<<<<

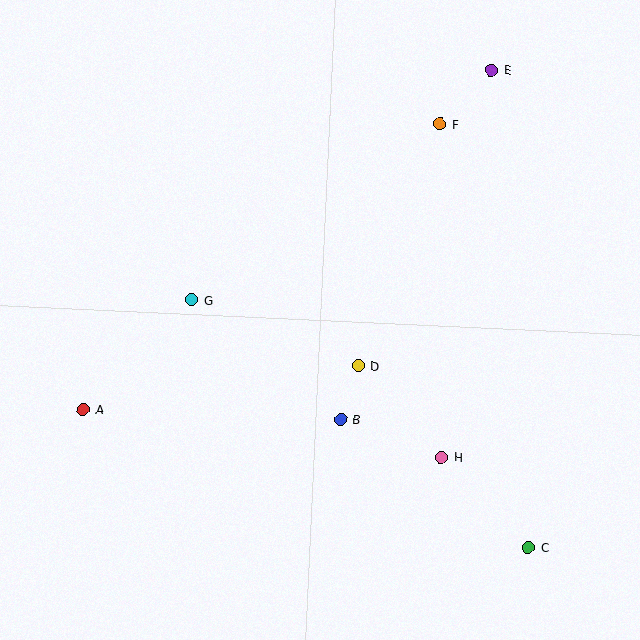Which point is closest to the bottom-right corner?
Point C is closest to the bottom-right corner.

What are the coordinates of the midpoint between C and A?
The midpoint between C and A is at (306, 478).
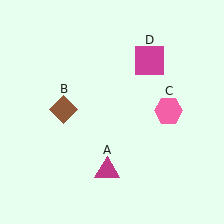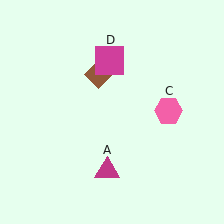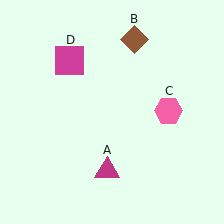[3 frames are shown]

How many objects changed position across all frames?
2 objects changed position: brown diamond (object B), magenta square (object D).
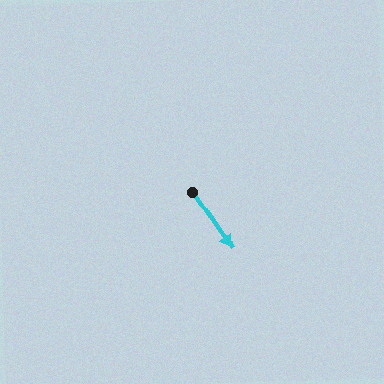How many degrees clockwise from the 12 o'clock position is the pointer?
Approximately 146 degrees.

>>>>

--- Task brief ---
Your copy should repeat each entry above exactly but contain no pictures.

--- Final result ---
Which point is closest to the bottom-right corner?
Point C is closest to the bottom-right corner.

What are the coordinates of the midpoint between C and A?
The midpoint between C and A is at (306, 478).
[3 frames are shown]

How many objects changed position across all frames?
2 objects changed position: brown diamond (object B), magenta square (object D).
How many degrees clockwise from the 12 o'clock position is the pointer?
Approximately 146 degrees.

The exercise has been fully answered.